§ Activity: Would you give the data below back exactly as it reads?

##### Records to use

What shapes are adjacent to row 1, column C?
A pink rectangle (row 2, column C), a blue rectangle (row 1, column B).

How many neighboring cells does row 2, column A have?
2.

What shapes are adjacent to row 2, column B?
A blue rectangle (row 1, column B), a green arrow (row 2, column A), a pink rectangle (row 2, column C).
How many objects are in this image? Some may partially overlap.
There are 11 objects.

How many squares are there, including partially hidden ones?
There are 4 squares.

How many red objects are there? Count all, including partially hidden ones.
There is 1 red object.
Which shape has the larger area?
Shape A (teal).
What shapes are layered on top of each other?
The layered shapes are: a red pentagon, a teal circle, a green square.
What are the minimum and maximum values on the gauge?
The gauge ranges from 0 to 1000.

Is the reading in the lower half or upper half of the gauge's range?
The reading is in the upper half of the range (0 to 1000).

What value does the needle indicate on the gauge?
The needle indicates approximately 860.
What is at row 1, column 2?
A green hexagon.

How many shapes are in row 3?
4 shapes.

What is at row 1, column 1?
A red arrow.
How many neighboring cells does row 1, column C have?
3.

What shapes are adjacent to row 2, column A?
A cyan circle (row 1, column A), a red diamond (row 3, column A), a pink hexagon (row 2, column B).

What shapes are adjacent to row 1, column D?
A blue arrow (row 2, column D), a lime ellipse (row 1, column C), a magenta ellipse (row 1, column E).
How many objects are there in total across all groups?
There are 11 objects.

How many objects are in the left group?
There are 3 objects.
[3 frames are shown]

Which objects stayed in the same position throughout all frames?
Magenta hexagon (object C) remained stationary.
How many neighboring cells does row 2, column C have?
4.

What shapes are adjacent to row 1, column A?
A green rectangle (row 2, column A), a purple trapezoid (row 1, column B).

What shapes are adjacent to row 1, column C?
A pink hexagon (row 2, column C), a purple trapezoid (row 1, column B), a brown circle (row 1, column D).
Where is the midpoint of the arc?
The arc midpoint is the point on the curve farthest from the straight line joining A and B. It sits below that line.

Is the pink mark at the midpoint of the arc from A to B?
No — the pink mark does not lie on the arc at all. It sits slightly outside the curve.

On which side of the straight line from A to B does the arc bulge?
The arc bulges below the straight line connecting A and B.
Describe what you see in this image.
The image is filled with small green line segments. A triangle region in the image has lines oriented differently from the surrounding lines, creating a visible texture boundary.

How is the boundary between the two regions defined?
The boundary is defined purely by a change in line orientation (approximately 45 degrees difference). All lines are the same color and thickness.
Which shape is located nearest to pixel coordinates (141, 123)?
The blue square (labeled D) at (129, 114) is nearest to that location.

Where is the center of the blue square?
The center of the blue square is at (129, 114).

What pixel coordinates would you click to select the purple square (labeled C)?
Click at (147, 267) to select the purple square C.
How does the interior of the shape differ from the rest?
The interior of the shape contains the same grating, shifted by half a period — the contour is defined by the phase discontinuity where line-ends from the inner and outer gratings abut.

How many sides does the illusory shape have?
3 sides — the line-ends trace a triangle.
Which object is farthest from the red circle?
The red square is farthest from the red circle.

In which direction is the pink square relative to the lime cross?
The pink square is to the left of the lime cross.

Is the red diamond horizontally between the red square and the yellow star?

##########

§ Answer to this problem:
What shapes are adjacent to row 1, column C?
A pink rectangle (row 2, column C), a blue rectangle (row 1, column B).

How many neighboring cells does row 2, column A have?
2.

What shapes are adjacent to row 2, column B?
A blue rectangle (row 1, column B), a green arrow (row 2, column A), a pink rectangle (row 2, column C).
How many objects are in this image? Some may partially overlap.
There are 11 objects.

How many squares are there, including partially hidden ones?
There are 4 squares.

How many red objects are there? Count all, including partially hidden ones.
There is 1 red object.
Which shape has the larger area?
Shape A (teal).
What shapes are layered on top of each other?
The layered shapes are: a red pentagon, a teal circle, a green square.
What are the minimum and maximum values on the gauge?
The gauge ranges from 0 to 1000.

Is the reading in the lower half or upper half of the gauge's range?
The reading is in the upper half of the range (0 to 1000).

What value does the needle indicate on the gauge?
The needle indicates approximately 860.
What is at row 1, column 2?
A green hexagon.

How many shapes are in row 3?
4 shapes.

What is at row 1, column 1?
A red arrow.
How many neighboring cells does row 1, column C have?
3.

What shapes are adjacent to row 2, column A?
A cyan circle (row 1, column A), a red diamond (row 3, column A), a pink hexagon (row 2, column B).

What shapes are adjacent to row 1, column D?
A blue arrow (row 2, column D), a lime ellipse (row 1, column C), a magenta ellipse (row 1, column E).
How many objects are there in total across all groups?
There are 11 objects.

How many objects are in the left group?
There are 3 objects.
[3 frames are shown]

Which objects stayed in the same position throughout all frames?
Magenta hexagon (object C) remained stationary.
How many neighboring cells does row 2, column C have?
4.

What shapes are adjacent to row 1, column A?
A green rectangle (row 2, column A), a purple trapezoid (row 1, column B).

What shapes are adjacent to row 1, column C?
A pink hexagon (row 2, column C), a purple trapezoid (row 1, column B), a brown circle (row 1, column D).
Where is the midpoint of the arc?
The arc midpoint is the point on the curve farthest from the straight line joining A and B. It sits below that line.

Is the pink mark at the midpoint of the arc from A to B?
No — the pink mark does not lie on the arc at all. It sits slightly outside the curve.

On which side of the straight line from A to B does the arc bulge?
The arc bulges below the straight line connecting A and B.
Describe what you see in this image.
The image is filled with small green line segments. A triangle region in the image has lines oriented differently from the surrounding lines, creating a visible texture boundary.

How is the boundary between the two regions defined?
The boundary is defined purely by a change in line orientation (approximately 45 degrees difference). All lines are the same color and thickness.
Which shape is located nearest to pixel coordinates (141, 123)?
The blue square (labeled D) at (129, 114) is nearest to that location.

Where is the center of the blue square?
The center of the blue square is at (129, 114).

What pixel coordinates would you click to select the purple square (labeled C)?
Click at (147, 267) to select the purple square C.
How does the interior of the shape differ from the rest?
The interior of the shape contains the same grating, shifted by half a period — the contour is defined by the phase discontinuity where line-ends from the inner and outer gratings abut.

How many sides does the illusory shape have?
3 sides — the line-ends trace a triangle.
Which object is farthest from the red circle?
The red square is farthest from the red circle.

In which direction is the pink square relative to the lime cross?
The pink square is to the left of the lime cross.

Is the red diamond horizontally between the red square and the yellow star?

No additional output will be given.